What is needed is the run of lines from the one containing "[3 frames are shown]" through the one containing "Of circles A", echoed exactly, with both ends kept and nothing added.

Exercise input:
━━━━━━━━━━━━━━━━━━━━
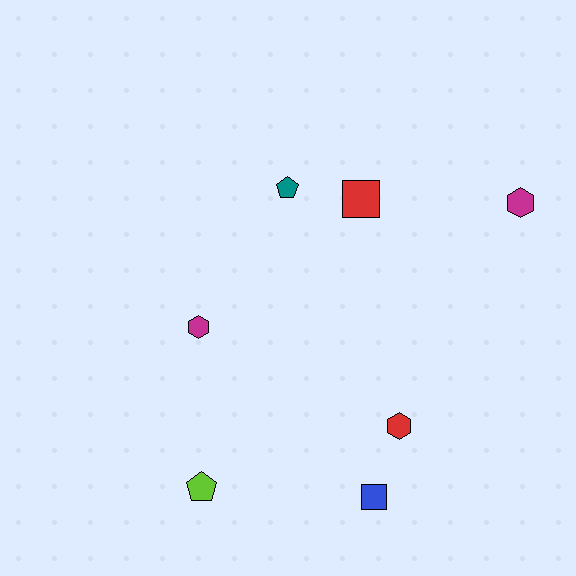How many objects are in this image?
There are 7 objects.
━━━━━━━━━━━━━━━━━━━━
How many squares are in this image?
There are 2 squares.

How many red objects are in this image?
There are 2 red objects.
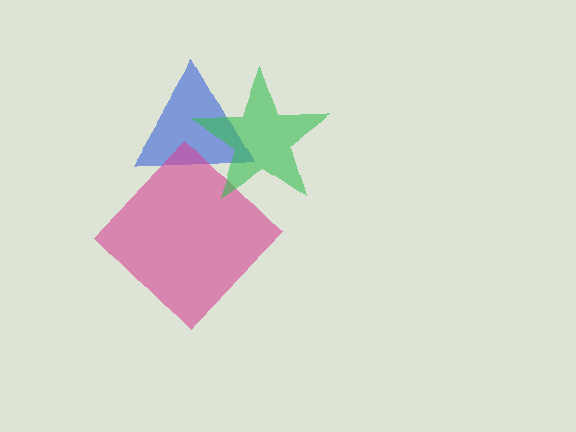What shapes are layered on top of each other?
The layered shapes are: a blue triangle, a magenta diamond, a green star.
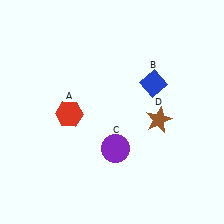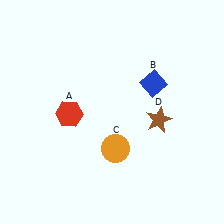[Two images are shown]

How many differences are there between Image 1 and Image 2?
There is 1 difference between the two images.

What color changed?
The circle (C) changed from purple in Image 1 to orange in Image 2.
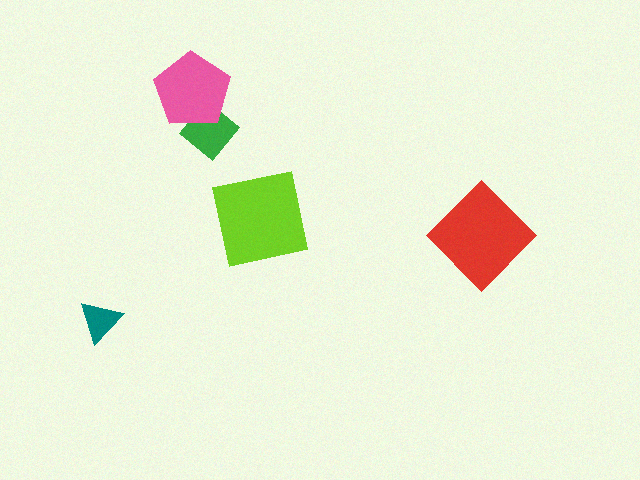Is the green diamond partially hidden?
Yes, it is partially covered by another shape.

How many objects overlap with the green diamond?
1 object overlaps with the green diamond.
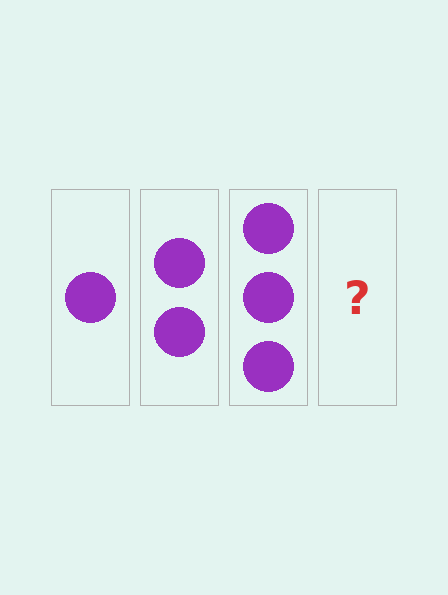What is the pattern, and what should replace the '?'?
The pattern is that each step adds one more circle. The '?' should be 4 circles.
━━━━━━━━━━━━━━━━━━━━
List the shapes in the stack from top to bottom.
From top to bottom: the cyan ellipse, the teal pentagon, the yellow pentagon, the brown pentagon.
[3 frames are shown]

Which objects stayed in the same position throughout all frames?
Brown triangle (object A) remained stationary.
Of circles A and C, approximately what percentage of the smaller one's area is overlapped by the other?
━━━━━━━━━━━━━━━━━━━━
Complete response:
[3 frames are shown]

Which objects stayed in the same position throughout all frames?
Brown triangle (object A) remained stationary.
Of circles A and C, approximately what percentage of the smaller one's area is overlapped by the other?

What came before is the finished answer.